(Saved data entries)
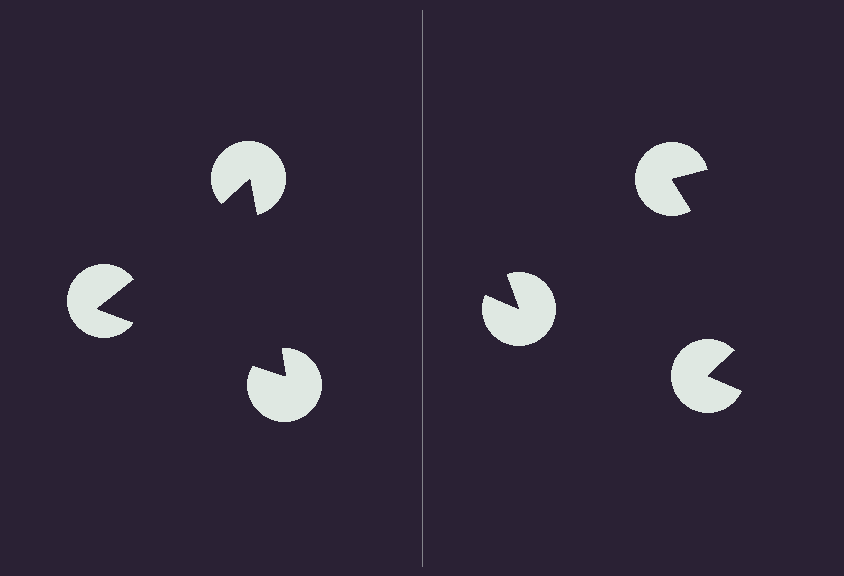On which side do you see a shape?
An illusory triangle appears on the left side. On the right side the wedge cuts are rotated, so no coherent shape forms.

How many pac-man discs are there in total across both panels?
6 — 3 on each side.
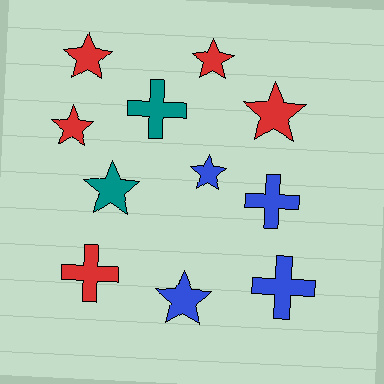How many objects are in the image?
There are 11 objects.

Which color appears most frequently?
Red, with 5 objects.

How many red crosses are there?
There is 1 red cross.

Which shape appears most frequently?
Star, with 7 objects.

SET EXERCISE
Write out the listing word for word, omitting the pictures it holds.

RESPONSE TO THE EXERCISE
On which side do you see a shape?
An illusory triangle appears on the left side. On the right side the wedge cuts are rotated, so no coherent shape forms.

How many pac-man discs are there in total across both panels?
6 — 3 on each side.
How many objects are in the image?
There are 11 objects.

Which color appears most frequently?
Red, with 5 objects.

How many red crosses are there?
There is 1 red cross.

Which shape appears most frequently?
Star, with 7 objects.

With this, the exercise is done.